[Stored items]
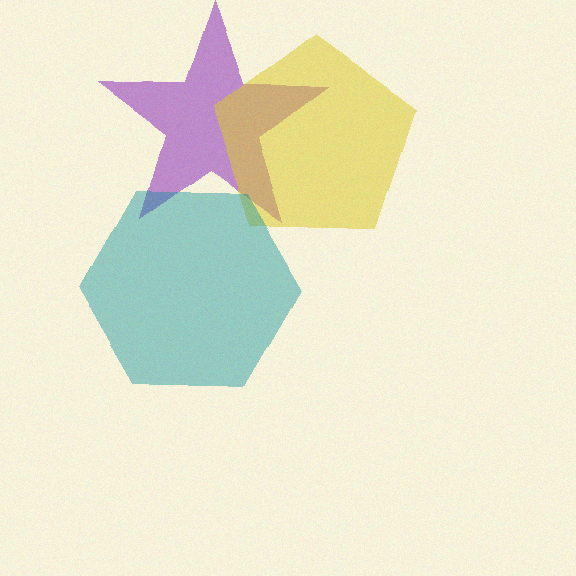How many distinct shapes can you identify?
There are 3 distinct shapes: a purple star, a yellow pentagon, a teal hexagon.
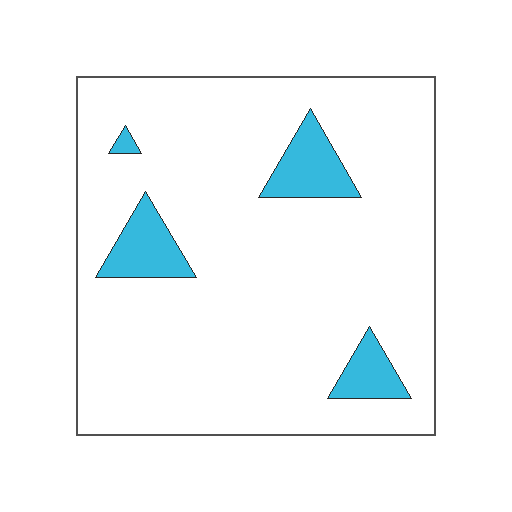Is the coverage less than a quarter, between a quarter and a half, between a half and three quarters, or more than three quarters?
Less than a quarter.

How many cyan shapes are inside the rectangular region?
4.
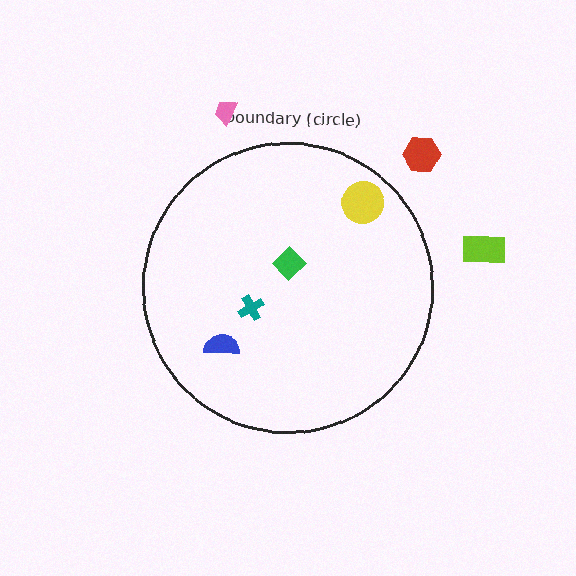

» Requirements
Quote precisely the lines of the data from the line containing "How many cyan" through its final line, both included, excluding pictures.

» Task response
How many cyan shapes are inside the rectangular region?
4.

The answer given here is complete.